■ Problem to solve ■
With the pictures left out, write out exactly the lines from the one containing "What order of" through the end.

BEGIN Provided data

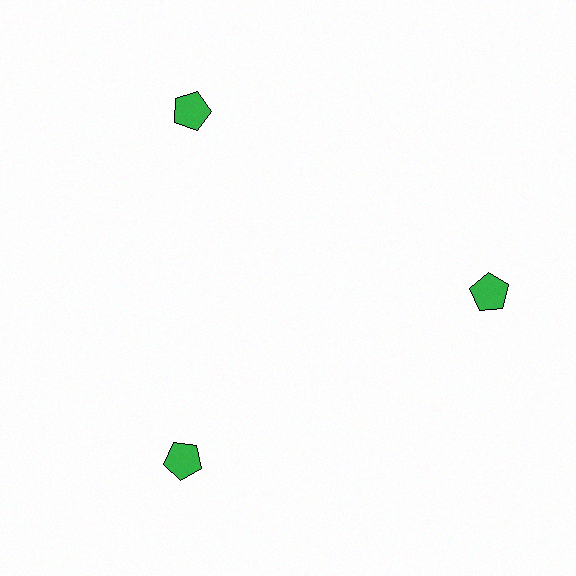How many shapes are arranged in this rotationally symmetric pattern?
There are 3 shapes, arranged in 3 groups of 1.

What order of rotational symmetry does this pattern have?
This pattern has 3-fold rotational symmetry.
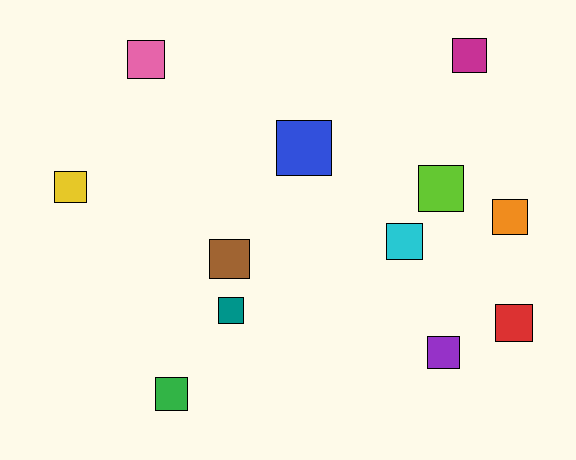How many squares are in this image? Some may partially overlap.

END Provided data

■ Solution ■
What order of rotational symmetry does this pattern have?
This pattern has 3-fold rotational symmetry.
How many squares are in this image? Some may partially overlap.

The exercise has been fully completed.